● Records from a dataset
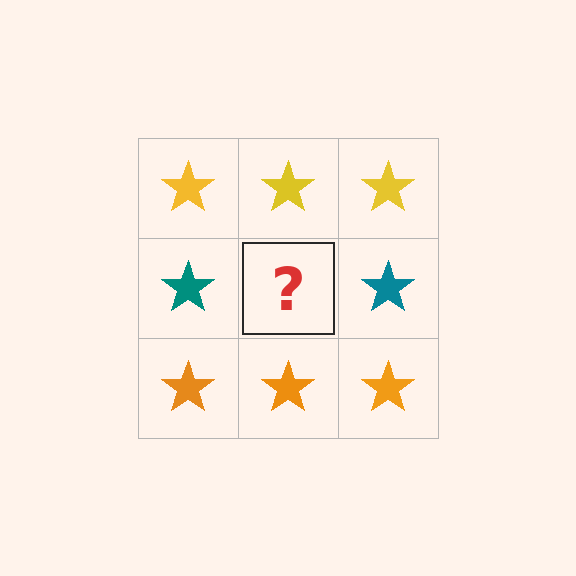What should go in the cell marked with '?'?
The missing cell should contain a teal star.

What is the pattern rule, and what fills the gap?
The rule is that each row has a consistent color. The gap should be filled with a teal star.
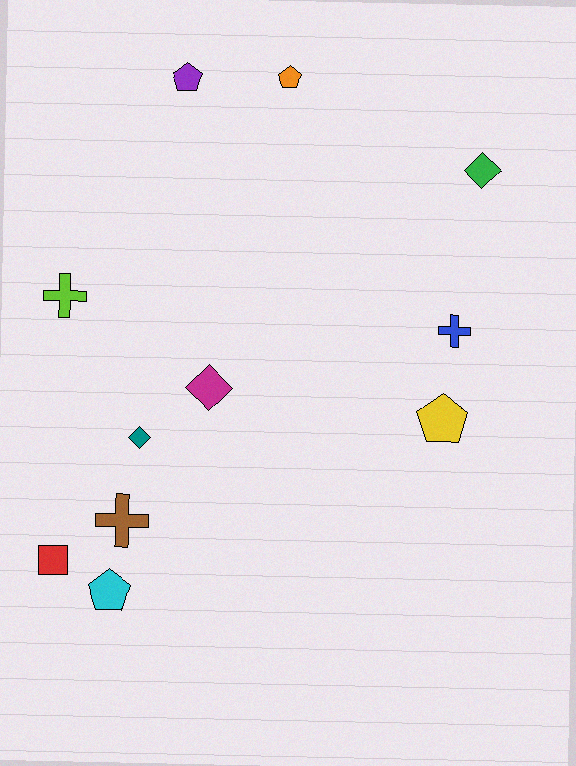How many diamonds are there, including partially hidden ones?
There are 3 diamonds.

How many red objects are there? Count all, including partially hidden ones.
There is 1 red object.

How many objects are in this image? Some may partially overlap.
There are 11 objects.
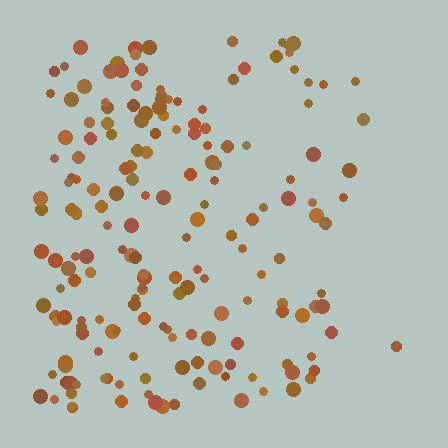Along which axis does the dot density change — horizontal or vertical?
Horizontal.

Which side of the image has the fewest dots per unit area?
The right.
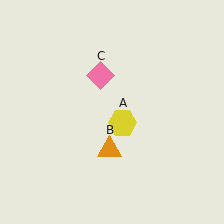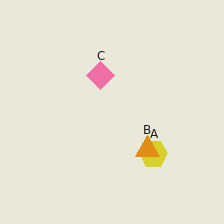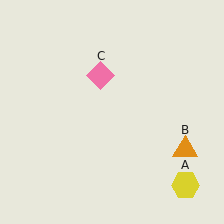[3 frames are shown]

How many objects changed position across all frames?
2 objects changed position: yellow hexagon (object A), orange triangle (object B).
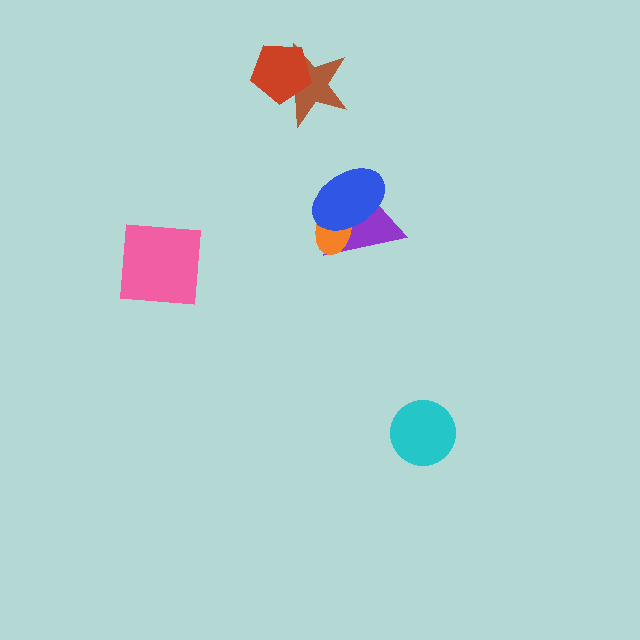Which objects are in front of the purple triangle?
2 objects cover part of the purple triangle: the orange ellipse and the blue ellipse.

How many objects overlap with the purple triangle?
2 objects overlap with the purple triangle.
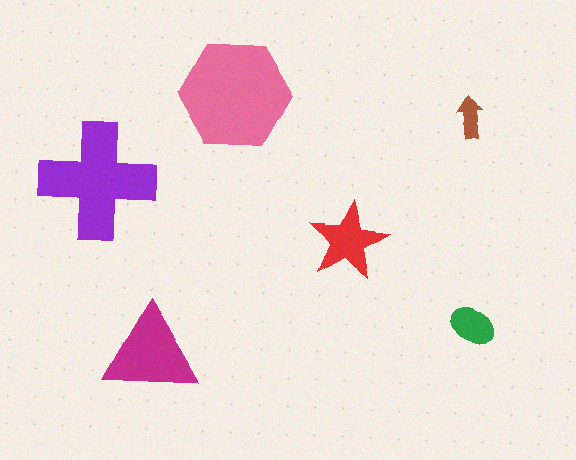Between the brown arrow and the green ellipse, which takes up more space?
The green ellipse.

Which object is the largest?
The pink hexagon.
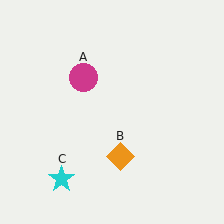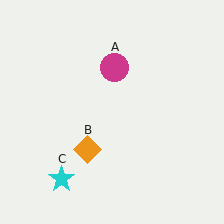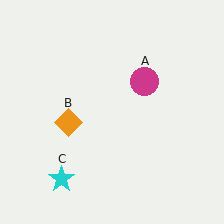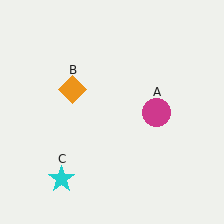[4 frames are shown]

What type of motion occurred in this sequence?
The magenta circle (object A), orange diamond (object B) rotated clockwise around the center of the scene.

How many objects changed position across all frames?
2 objects changed position: magenta circle (object A), orange diamond (object B).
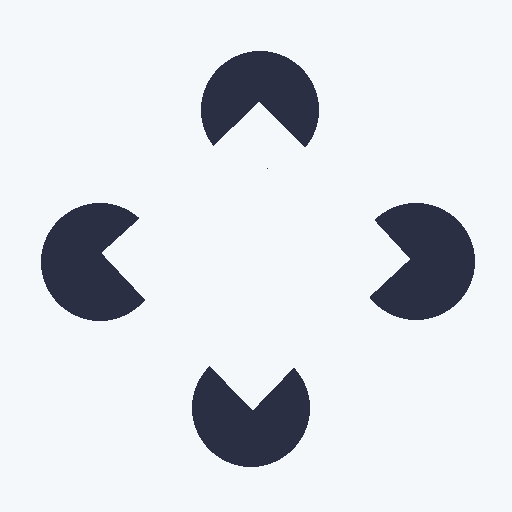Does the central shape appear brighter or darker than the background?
It typically appears slightly brighter than the background, even though no actual brightness change is drawn.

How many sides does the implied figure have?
4 sides.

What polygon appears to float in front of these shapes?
An illusory square — its edges are inferred from the aligned wedge cuts in the pac-man discs, not physically drawn.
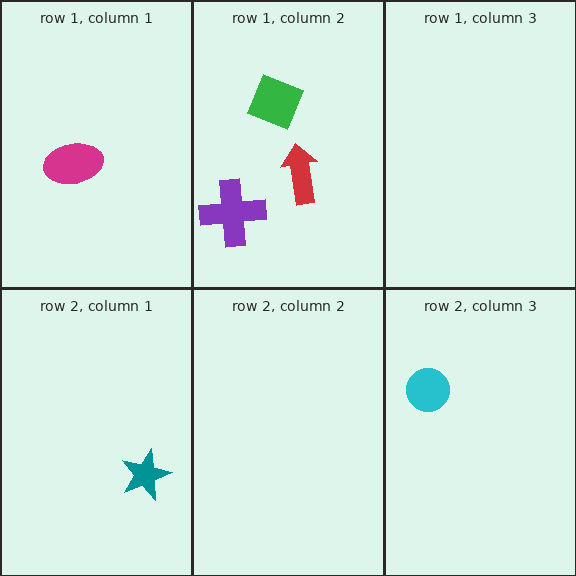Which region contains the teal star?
The row 2, column 1 region.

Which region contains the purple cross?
The row 1, column 2 region.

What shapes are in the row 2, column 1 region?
The teal star.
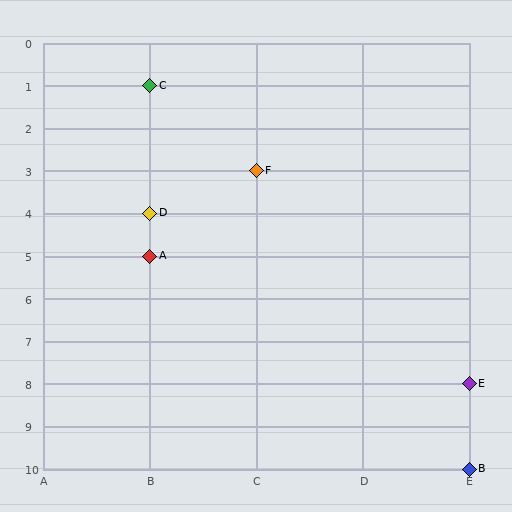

● Goal
Quote each line of the listing exactly, but leave the pictures out.

● Written response
What should go in the cell marked with '?'?
The missing cell should contain a teal star.

What is the pattern rule, and what fills the gap?
The rule is that each row has a consistent color. The gap should be filled with a teal star.
How many diamonds are there, including partially hidden ones?
There are 3 diamonds.

How many red objects are there? Count all, including partially hidden ones.
There is 1 red object.

How many objects are in this image? Some may partially overlap.
There are 11 objects.
Along which axis does the dot density change — horizontal or vertical?
Horizontal.

Which side of the image has the fewest dots per unit area?
The right.
[3 frames are shown]

How many objects changed position across all frames?
2 objects changed position: yellow hexagon (object A), orange triangle (object B).
Which objects are in front of the purple triangle?
2 objects cover part of the purple triangle: the orange ellipse and the blue ellipse.

How many objects overlap with the purple triangle?
2 objects overlap with the purple triangle.
Between the brown arrow and the green ellipse, which takes up more space?
The green ellipse.

Which object is the largest?
The pink hexagon.
[4 frames are shown]

What type of motion occurred in this sequence?
The magenta circle (object A), orange diamond (object B) rotated clockwise around the center of the scene.

How many objects changed position across all frames?
2 objects changed position: magenta circle (object A), orange diamond (object B).
Does the central shape appear brighter or darker than the background?
It typically appears slightly brighter than the background, even though no actual brightness change is drawn.

How many sides does the implied figure have?
4 sides.

What polygon appears to float in front of these shapes?
An illusory square — its edges are inferred from the aligned wedge cuts in the pac-man discs, not physically drawn.
Which region contains the teal star?
The row 2, column 1 region.

Which region contains the purple cross?
The row 1, column 2 region.

What shapes are in the row 2, column 1 region?
The teal star.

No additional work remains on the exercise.